* **WHAT YOU NEED TO DO**
Take the line containing "What is the pattern", the line containing "[4 frames are shown]", and all lines between them, and transcribe them exactly. Leave out pictures.

* **INPUT RECORDS**
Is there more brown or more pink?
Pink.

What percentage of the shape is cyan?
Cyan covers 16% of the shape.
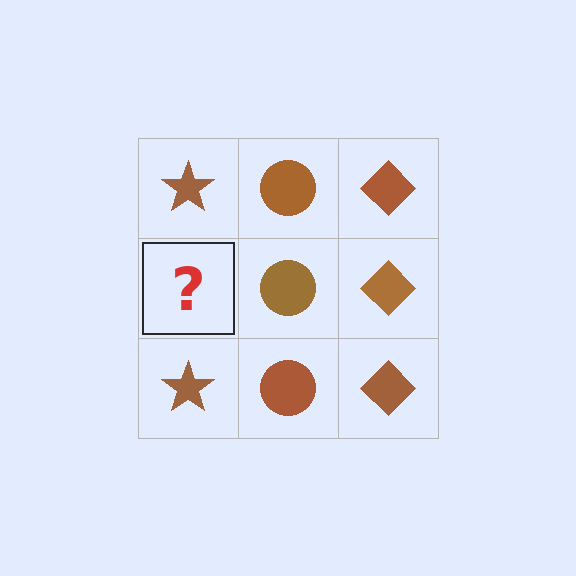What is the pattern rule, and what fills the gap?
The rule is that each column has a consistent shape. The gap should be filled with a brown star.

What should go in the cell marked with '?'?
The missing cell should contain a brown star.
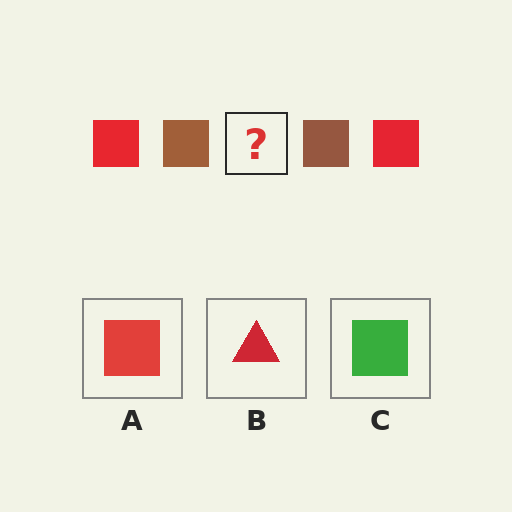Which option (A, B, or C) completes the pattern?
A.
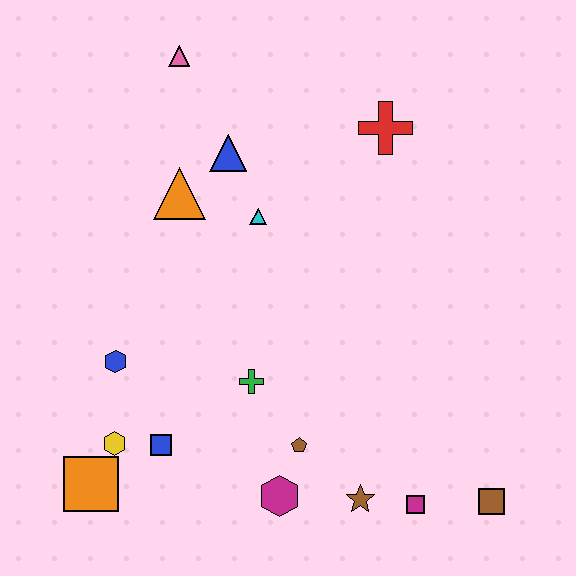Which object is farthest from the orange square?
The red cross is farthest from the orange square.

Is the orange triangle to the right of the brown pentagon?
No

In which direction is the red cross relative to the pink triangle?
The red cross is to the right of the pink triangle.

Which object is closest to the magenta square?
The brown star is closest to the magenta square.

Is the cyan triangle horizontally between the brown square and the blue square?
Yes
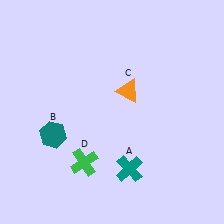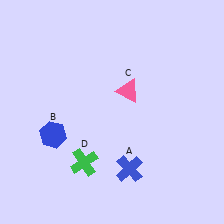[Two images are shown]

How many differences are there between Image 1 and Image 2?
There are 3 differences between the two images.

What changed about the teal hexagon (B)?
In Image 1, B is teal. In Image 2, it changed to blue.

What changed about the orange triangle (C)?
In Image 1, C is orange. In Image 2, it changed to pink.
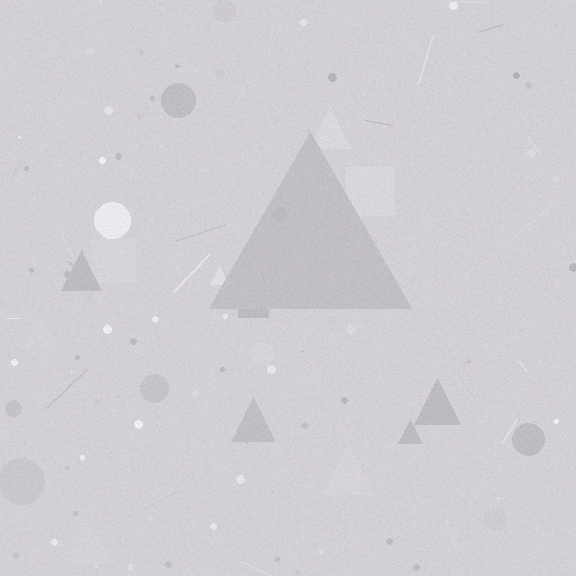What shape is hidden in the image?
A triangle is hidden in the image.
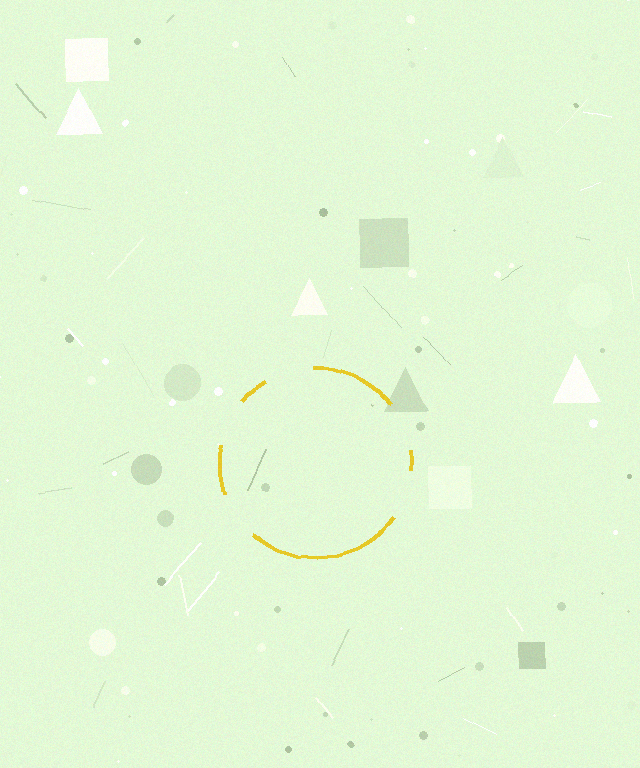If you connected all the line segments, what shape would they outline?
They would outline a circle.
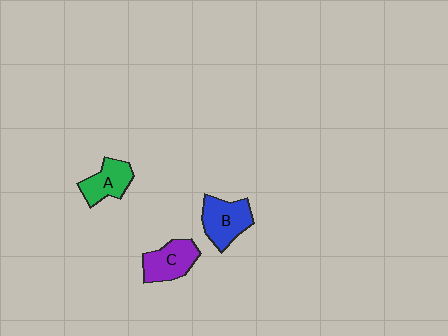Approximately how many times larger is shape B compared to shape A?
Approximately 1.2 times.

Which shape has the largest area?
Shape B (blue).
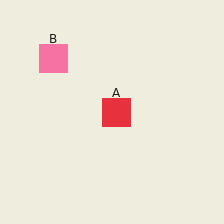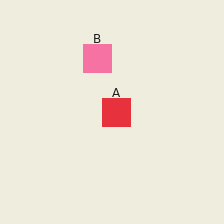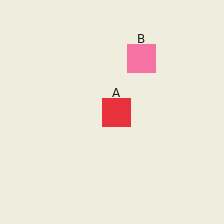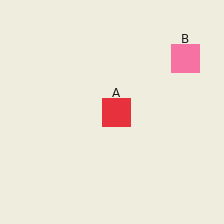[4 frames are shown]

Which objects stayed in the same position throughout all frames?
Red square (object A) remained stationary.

...

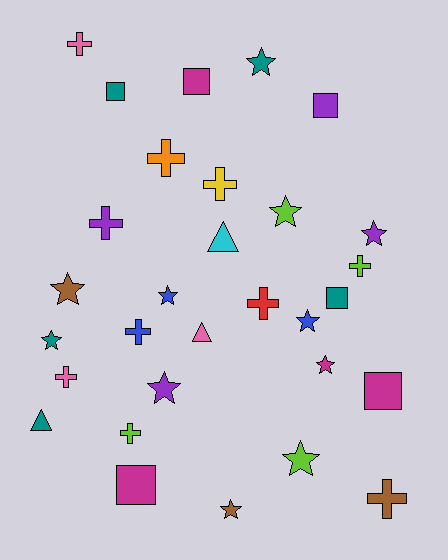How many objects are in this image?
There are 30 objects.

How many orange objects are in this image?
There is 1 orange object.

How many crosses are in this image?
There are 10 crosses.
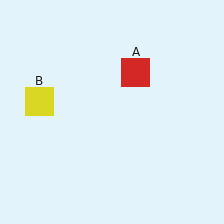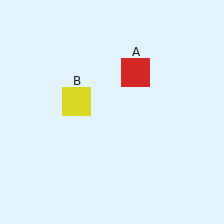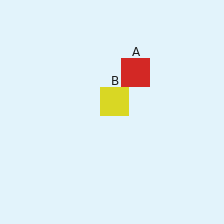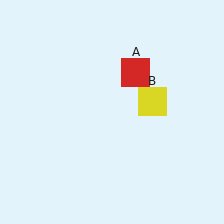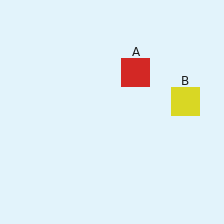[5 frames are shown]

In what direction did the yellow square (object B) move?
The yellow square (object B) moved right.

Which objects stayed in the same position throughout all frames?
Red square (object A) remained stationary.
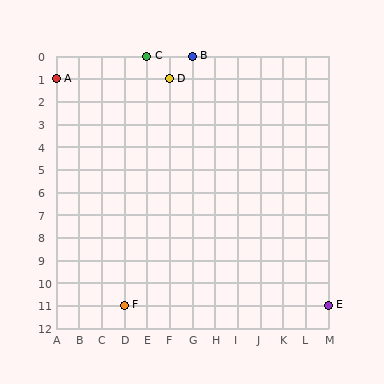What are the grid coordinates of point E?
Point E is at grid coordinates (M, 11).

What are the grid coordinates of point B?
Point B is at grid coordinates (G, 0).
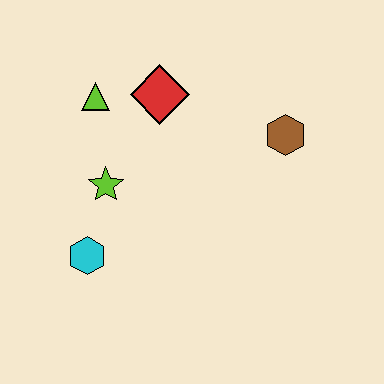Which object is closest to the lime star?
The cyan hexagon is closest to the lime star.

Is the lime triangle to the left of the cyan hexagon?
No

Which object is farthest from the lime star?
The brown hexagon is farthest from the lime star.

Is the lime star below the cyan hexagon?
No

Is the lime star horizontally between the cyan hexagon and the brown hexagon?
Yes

--

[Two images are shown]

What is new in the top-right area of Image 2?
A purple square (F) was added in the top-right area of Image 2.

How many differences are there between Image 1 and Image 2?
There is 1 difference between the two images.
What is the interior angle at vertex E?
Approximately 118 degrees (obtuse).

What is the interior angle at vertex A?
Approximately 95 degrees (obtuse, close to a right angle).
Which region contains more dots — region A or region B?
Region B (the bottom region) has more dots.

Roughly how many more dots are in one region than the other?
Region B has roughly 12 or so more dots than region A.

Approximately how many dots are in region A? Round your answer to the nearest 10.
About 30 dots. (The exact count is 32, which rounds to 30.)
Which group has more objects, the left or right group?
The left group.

* **ANSWER**
What is the pattern rule, and what fills the gap?
The rule is that each column has a consistent shape. The gap should be filled with a brown star.

What should go in the cell marked with '?'?
The missing cell should contain a brown star.
Which option (A, B, or C) completes the pattern?
A.
Which object is farthest from the orange square?
The red cross is farthest from the orange square.

Is the orange triangle to the right of the brown pentagon?
No

In which direction is the red cross relative to the pink triangle?
The red cross is to the right of the pink triangle.

Which object is closest to the magenta square?
The brown star is closest to the magenta square.

Is the cyan triangle horizontally between the brown square and the blue square?
Yes
[Two images are shown]

How many differences are there between Image 1 and Image 2?
There are 3 differences between the two images.

What changed about the teal hexagon (B)?
In Image 1, B is teal. In Image 2, it changed to blue.

What changed about the orange triangle (C)?
In Image 1, C is orange. In Image 2, it changed to pink.
What shape is hidden in the image?
A triangle is hidden in the image.
If you connected all the line segments, what shape would they outline?
They would outline a circle.
Approximately how many times larger is shape B compared to shape A?
Approximately 1.2 times.

Which shape has the largest area?
Shape B (blue).
[4 frames are shown]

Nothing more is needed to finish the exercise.